EXERCISE OBJECTIVE
Without omitting anything, return the records precisely as given.

## start

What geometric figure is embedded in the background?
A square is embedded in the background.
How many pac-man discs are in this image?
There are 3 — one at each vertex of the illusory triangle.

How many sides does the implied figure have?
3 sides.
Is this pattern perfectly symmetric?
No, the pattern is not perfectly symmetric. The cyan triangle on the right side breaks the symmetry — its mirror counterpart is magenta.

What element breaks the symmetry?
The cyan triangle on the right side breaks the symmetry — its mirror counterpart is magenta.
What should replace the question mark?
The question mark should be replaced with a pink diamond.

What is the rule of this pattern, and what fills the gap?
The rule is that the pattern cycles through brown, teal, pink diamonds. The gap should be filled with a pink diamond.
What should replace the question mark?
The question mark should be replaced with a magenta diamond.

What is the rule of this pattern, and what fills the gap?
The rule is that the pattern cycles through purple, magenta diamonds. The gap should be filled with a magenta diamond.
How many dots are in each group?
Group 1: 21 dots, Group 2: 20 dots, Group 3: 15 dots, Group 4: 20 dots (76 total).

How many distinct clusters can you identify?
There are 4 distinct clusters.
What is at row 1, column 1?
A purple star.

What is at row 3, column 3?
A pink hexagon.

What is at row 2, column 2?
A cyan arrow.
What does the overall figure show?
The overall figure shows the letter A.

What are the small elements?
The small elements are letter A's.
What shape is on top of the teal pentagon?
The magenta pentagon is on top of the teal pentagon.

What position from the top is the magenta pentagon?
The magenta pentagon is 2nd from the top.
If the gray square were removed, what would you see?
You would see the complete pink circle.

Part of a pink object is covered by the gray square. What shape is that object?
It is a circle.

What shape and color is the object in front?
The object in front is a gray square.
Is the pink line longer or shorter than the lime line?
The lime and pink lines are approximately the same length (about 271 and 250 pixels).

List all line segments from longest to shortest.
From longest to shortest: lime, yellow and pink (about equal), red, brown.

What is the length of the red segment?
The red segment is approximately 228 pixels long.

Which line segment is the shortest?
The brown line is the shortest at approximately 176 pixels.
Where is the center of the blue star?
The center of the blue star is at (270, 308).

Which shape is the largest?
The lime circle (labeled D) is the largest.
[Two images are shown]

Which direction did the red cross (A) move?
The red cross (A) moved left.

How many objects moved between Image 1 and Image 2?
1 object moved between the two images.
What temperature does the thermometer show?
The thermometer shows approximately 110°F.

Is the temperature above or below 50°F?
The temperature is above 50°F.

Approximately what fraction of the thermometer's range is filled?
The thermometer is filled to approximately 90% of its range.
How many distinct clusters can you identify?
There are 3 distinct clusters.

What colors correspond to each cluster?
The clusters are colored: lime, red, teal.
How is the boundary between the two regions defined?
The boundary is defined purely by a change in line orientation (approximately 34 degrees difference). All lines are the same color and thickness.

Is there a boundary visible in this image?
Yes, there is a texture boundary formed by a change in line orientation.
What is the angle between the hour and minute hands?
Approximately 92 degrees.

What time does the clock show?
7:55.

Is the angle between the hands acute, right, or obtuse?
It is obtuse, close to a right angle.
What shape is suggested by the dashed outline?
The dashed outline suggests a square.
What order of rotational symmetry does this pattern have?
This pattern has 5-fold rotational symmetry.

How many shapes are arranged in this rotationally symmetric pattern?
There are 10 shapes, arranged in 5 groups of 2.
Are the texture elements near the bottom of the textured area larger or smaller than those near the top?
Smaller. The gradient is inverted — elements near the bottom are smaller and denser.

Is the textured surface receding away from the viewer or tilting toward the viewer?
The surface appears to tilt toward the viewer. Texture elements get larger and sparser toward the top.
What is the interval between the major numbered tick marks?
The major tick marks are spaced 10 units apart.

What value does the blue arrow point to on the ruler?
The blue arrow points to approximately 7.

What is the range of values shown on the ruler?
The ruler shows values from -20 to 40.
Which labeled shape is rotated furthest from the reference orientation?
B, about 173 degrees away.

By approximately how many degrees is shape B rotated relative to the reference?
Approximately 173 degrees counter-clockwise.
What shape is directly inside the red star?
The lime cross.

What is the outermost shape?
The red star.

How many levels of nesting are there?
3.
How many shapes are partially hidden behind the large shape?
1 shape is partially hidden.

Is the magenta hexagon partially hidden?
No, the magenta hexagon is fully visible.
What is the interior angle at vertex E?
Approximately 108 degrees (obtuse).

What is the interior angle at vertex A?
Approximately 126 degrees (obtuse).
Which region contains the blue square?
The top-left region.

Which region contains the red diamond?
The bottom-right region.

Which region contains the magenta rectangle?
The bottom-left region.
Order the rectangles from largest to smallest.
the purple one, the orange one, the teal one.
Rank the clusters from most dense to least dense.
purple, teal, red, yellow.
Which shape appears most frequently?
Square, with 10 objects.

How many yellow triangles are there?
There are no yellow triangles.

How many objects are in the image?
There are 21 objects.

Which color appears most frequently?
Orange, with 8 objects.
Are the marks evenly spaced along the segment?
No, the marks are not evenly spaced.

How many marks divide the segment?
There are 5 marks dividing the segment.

## end

TASK RESULT
What geometric figure is embedded in the background?
A square is embedded in the background.
How many pac-man discs are in this image?
There are 3 — one at each vertex of the illusory triangle.

How many sides does the implied figure have?
3 sides.
Is this pattern perfectly symmetric?
No, the pattern is not perfectly symmetric. The cyan triangle on the right side breaks the symmetry — its mirror counterpart is magenta.

What element breaks the symmetry?
The cyan triangle on the right side breaks the symmetry — its mirror counterpart is magenta.
What should replace the question mark?
The question mark should be replaced with a pink diamond.

What is the rule of this pattern, and what fills the gap?
The rule is that the pattern cycles through brown, teal, pink diamonds. The gap should be filled with a pink diamond.
What should replace the question mark?
The question mark should be replaced with a magenta diamond.

What is the rule of this pattern, and what fills the gap?
The rule is that the pattern cycles through purple, magenta diamonds. The gap should be filled with a magenta diamond.
How many dots are in each group?
Group 1: 21 dots, Group 2: 20 dots, Group 3: 15 dots, Group 4: 20 dots (76 total).

How many distinct clusters can you identify?
There are 4 distinct clusters.
What is at row 1, column 1?
A purple star.

What is at row 3, column 3?
A pink hexagon.

What is at row 2, column 2?
A cyan arrow.
What does the overall figure show?
The overall figure shows the letter A.

What are the small elements?
The small elements are letter A's.
What shape is on top of the teal pentagon?
The magenta pentagon is on top of the teal pentagon.

What position from the top is the magenta pentagon?
The magenta pentagon is 2nd from the top.
If the gray square were removed, what would you see?
You would see the complete pink circle.

Part of a pink object is covered by the gray square. What shape is that object?
It is a circle.

What shape and color is the object in front?
The object in front is a gray square.
Is the pink line longer or shorter than the lime line?
The lime and pink lines are approximately the same length (about 271 and 250 pixels).

List all line segments from longest to shortest.
From longest to shortest: lime, yellow and pink (about equal), red, brown.

What is the length of the red segment?
The red segment is approximately 228 pixels long.

Which line segment is the shortest?
The brown line is the shortest at approximately 176 pixels.
Where is the center of the blue star?
The center of the blue star is at (270, 308).

Which shape is the largest?
The lime circle (labeled D) is the largest.
[Two images are shown]

Which direction did the red cross (A) move?
The red cross (A) moved left.

How many objects moved between Image 1 and Image 2?
1 object moved between the two images.
What temperature does the thermometer show?
The thermometer shows approximately 110°F.

Is the temperature above or below 50°F?
The temperature is above 50°F.

Approximately what fraction of the thermometer's range is filled?
The thermometer is filled to approximately 90% of its range.
How many distinct clusters can you identify?
There are 3 distinct clusters.

What colors correspond to each cluster?
The clusters are colored: lime, red, teal.
How is the boundary between the two regions defined?
The boundary is defined purely by a change in line orientation (approximately 34 degrees difference). All lines are the same color and thickness.

Is there a boundary visible in this image?
Yes, there is a texture boundary formed by a change in line orientation.
What is the angle between the hour and minute hands?
Approximately 92 degrees.

What time does the clock show?
7:55.

Is the angle between the hands acute, right, or obtuse?
It is obtuse, close to a right angle.
What shape is suggested by the dashed outline?
The dashed outline suggests a square.
What order of rotational symmetry does this pattern have?
This pattern has 5-fold rotational symmetry.

How many shapes are arranged in this rotationally symmetric pattern?
There are 10 shapes, arranged in 5 groups of 2.
Are the texture elements near the bottom of the textured area larger or smaller than those near the top?
Smaller. The gradient is inverted — elements near the bottom are smaller and denser.

Is the textured surface receding away from the viewer or tilting toward the viewer?
The surface appears to tilt toward the viewer. Texture elements get larger and sparser toward the top.
What is the interval between the major numbered tick marks?
The major tick marks are spaced 10 units apart.

What value does the blue arrow point to on the ruler?
The blue arrow points to approximately 7.

What is the range of values shown on the ruler?
The ruler shows values from -20 to 40.
Which labeled shape is rotated furthest from the reference orientation?
B, about 173 degrees away.

By approximately how many degrees is shape B rotated relative to the reference?
Approximately 173 degrees counter-clockwise.
What shape is directly inside the red star?
The lime cross.

What is the outermost shape?
The red star.

How many levels of nesting are there?
3.
How many shapes are partially hidden behind the large shape?
1 shape is partially hidden.

Is the magenta hexagon partially hidden?
No, the magenta hexagon is fully visible.
What is the interior angle at vertex E?
Approximately 108 degrees (obtuse).

What is the interior angle at vertex A?
Approximately 126 degrees (obtuse).
Which region contains the blue square?
The top-left region.

Which region contains the red diamond?
The bottom-right region.

Which region contains the magenta rectangle?
The bottom-left region.
Order the rectangles from largest to smallest.
the purple one, the orange one, the teal one.
Rank the clusters from most dense to least dense.
purple, teal, red, yellow.
Which shape appears most frequently?
Square, with 10 objects.

How many yellow triangles are there?
There are no yellow triangles.

How many objects are in the image?
There are 21 objects.

Which color appears most frequently?
Orange, with 8 objects.
Are the marks evenly spaced along the segment?
No, the marks are not evenly spaced.

How many marks divide the segment?
There are 5 marks dividing the segment.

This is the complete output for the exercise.